Visual geometry question entries
▬▬▬▬▬▬▬▬▬▬

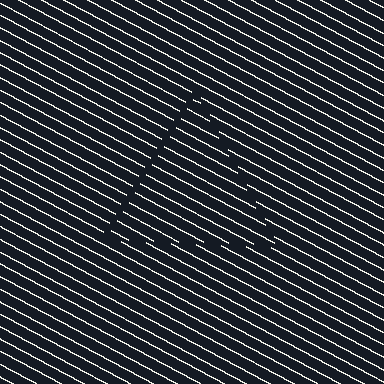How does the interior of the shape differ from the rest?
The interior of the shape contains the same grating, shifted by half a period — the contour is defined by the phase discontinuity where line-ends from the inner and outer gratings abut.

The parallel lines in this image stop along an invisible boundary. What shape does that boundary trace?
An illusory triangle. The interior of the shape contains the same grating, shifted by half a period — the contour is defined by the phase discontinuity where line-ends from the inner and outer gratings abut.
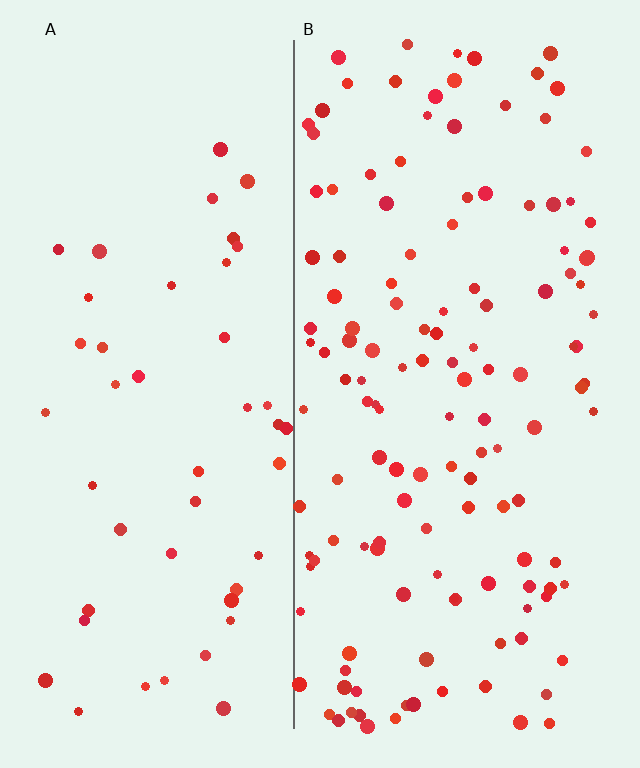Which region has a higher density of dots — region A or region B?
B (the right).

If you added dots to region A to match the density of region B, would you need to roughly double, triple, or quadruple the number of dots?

▬▬▬▬▬▬▬▬▬▬

**TASK:**
Print the records above exactly as they stand, but leave out the pictures.

**ANSWER TO THE TASK:**
How does the interior of the shape differ from the rest?
The interior of the shape contains the same grating, shifted by half a period — the contour is defined by the phase discontinuity where line-ends from the inner and outer gratings abut.

The parallel lines in this image stop along an invisible boundary. What shape does that boundary trace?
An illusory triangle. The interior of the shape contains the same grating, shifted by half a period — the contour is defined by the phase discontinuity where line-ends from the inner and outer gratings abut.
Which region has a higher density of dots — region A or region B?
B (the right).

If you added dots to region A to match the density of region B, would you need to roughly double, triple, or quadruple the number of dots?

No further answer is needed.